> **Task to complete**
Pictures excluded, reproduce exactly the lines below from the one with "Which axis of" through the one with "How many distinct", both included.

> **Input rows**
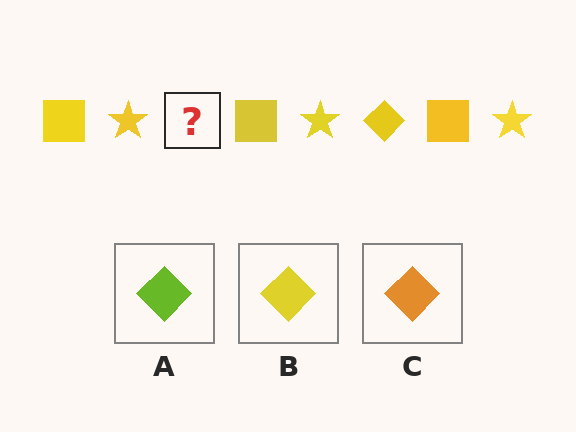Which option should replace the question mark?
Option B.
---
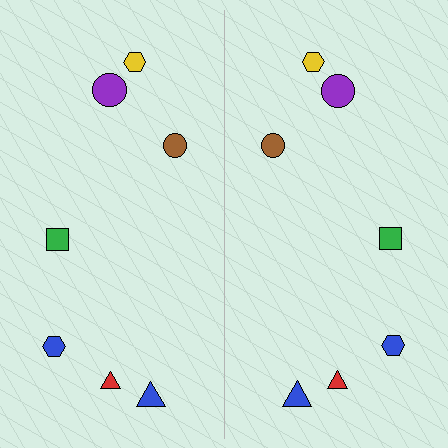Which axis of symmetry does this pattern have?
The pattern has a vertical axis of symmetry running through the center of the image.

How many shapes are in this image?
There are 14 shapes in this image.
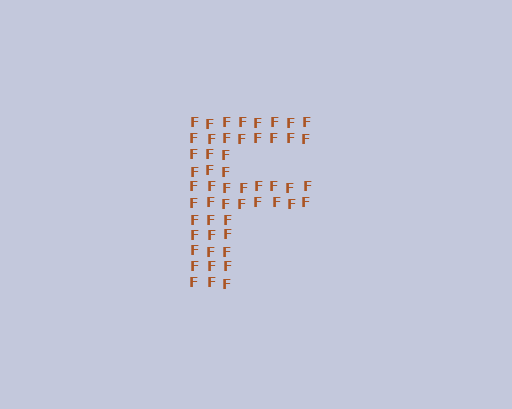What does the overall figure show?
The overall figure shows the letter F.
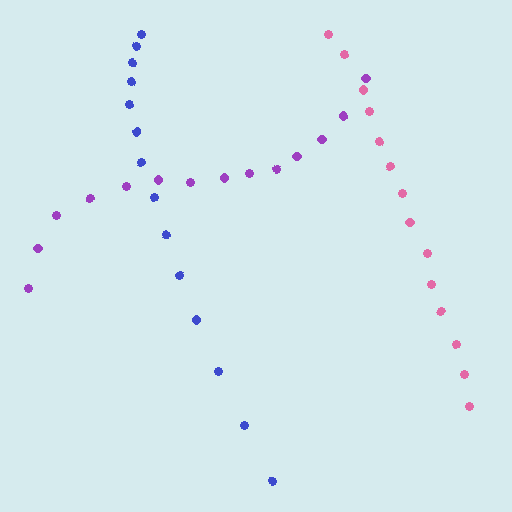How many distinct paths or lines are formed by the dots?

> **Exercise solution**
Which axis of symmetry does this pattern have?
The pattern has a vertical axis of symmetry running through the center of the image.

How many shapes are in this image?
There are 14 shapes in this image.
What does the overall figure show?
The overall figure shows the letter F.
How many distinct paths or lines are formed by the dots?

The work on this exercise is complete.